# What is needed
Pull out exactly the lines from the line containing "How many dots are in each group?" to the line containing "[3 frames are shown]", both lines included, with pictures removed from the copy.

Questions on rendered shapes:
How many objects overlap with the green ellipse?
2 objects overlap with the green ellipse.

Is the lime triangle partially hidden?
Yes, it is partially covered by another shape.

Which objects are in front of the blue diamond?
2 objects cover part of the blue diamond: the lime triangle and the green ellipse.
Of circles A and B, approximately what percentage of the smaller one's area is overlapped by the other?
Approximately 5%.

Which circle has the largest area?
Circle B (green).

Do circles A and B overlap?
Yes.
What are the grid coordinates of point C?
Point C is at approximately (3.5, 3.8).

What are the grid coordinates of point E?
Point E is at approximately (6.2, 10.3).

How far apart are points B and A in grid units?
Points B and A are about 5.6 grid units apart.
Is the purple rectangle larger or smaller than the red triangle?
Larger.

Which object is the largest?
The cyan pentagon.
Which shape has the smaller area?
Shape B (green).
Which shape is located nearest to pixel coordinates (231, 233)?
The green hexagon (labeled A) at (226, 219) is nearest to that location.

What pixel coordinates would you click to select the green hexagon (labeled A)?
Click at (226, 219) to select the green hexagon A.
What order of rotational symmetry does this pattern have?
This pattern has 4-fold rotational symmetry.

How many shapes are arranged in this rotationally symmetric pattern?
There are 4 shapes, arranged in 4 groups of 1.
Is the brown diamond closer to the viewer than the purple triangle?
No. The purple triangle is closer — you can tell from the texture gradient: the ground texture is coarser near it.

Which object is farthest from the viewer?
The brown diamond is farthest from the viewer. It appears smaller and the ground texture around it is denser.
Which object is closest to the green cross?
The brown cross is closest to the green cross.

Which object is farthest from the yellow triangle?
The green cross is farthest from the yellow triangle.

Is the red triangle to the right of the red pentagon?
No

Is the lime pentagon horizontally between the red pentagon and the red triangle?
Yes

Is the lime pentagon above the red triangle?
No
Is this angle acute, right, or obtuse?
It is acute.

--

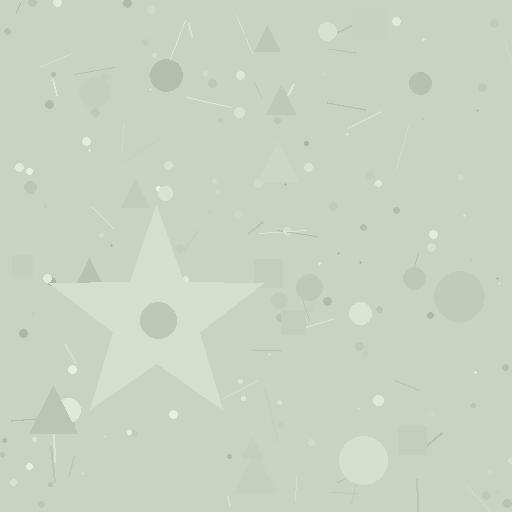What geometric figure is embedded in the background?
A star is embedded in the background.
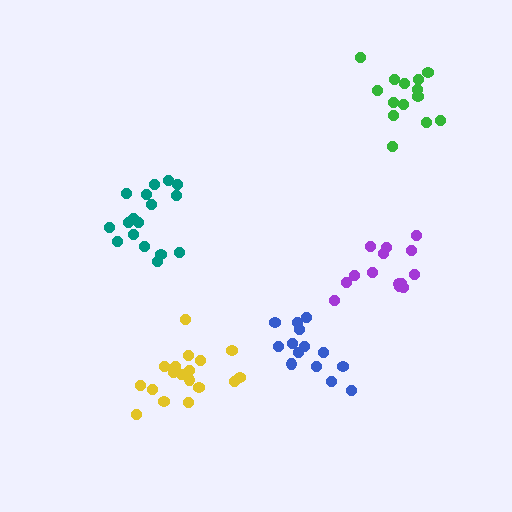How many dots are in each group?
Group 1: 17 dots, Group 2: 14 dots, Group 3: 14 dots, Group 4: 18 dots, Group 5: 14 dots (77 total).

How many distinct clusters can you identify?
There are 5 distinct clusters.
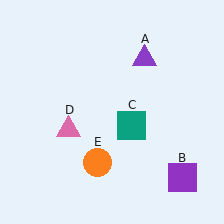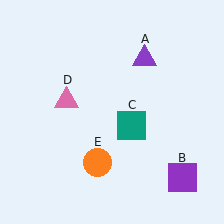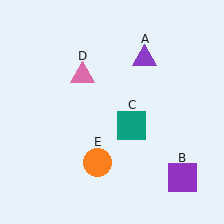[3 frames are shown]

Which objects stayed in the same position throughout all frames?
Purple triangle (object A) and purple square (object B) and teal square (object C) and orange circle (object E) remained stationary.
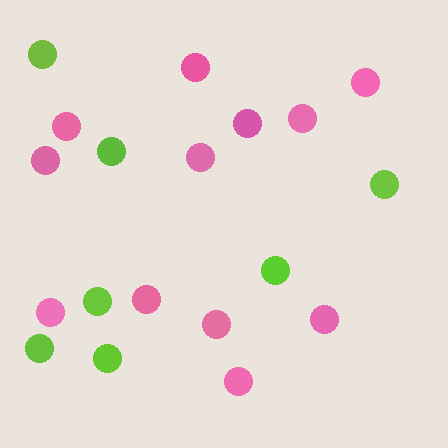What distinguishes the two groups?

# Task result
How many dots are in each group?
Group 1: 17 dots, Group 2: 14 dots, Group 3: 14 dots, Group 4: 18 dots, Group 5: 14 dots (77 total).

How many distinct clusters can you identify?
There are 5 distinct clusters.
[3 frames are shown]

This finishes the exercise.